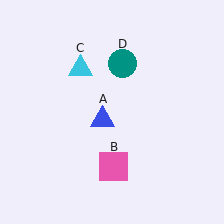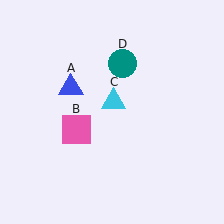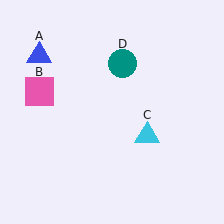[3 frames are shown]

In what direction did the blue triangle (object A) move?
The blue triangle (object A) moved up and to the left.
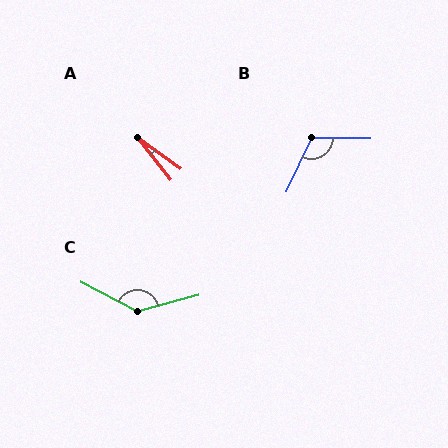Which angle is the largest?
C, at approximately 137 degrees.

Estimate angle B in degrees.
Approximately 114 degrees.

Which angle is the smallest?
A, at approximately 16 degrees.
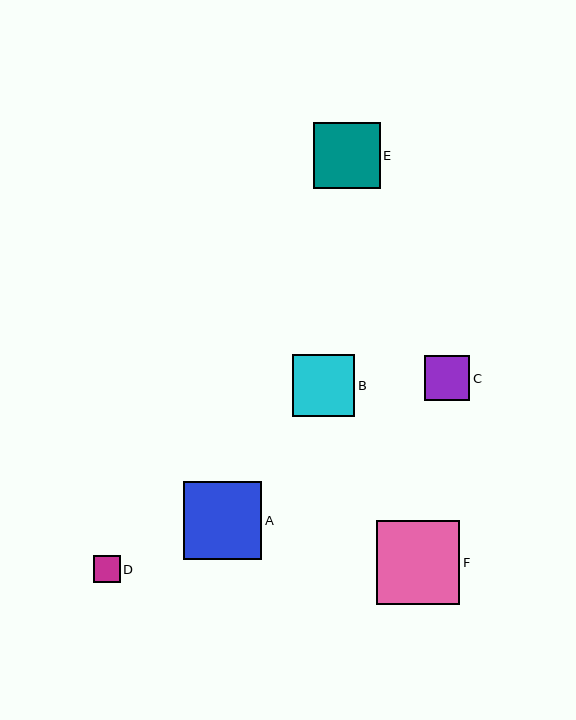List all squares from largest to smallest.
From largest to smallest: F, A, E, B, C, D.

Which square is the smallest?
Square D is the smallest with a size of approximately 27 pixels.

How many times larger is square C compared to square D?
Square C is approximately 1.7 times the size of square D.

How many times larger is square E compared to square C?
Square E is approximately 1.5 times the size of square C.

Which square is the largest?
Square F is the largest with a size of approximately 83 pixels.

INSTRUCTIONS FOR THE TASK
Leave out the pictures and transcribe the entries above exactly.

SOLUTION TO THIS PROBLEM
[3 frames are shown]

In what direction did the blue triangle (object A) move?
The blue triangle (object A) moved up and to the left.
Which angle is the largest?
C, at approximately 137 degrees.

Estimate angle B in degrees.
Approximately 114 degrees.

Which angle is the smallest?
A, at approximately 16 degrees.
List all squares from largest to smallest.
From largest to smallest: F, A, E, B, C, D.

Which square is the smallest?
Square D is the smallest with a size of approximately 27 pixels.

How many times larger is square C compared to square D?
Square C is approximately 1.7 times the size of square D.

How many times larger is square E compared to square C?
Square E is approximately 1.5 times the size of square C.

Which square is the largest?
Square F is the largest with a size of approximately 83 pixels.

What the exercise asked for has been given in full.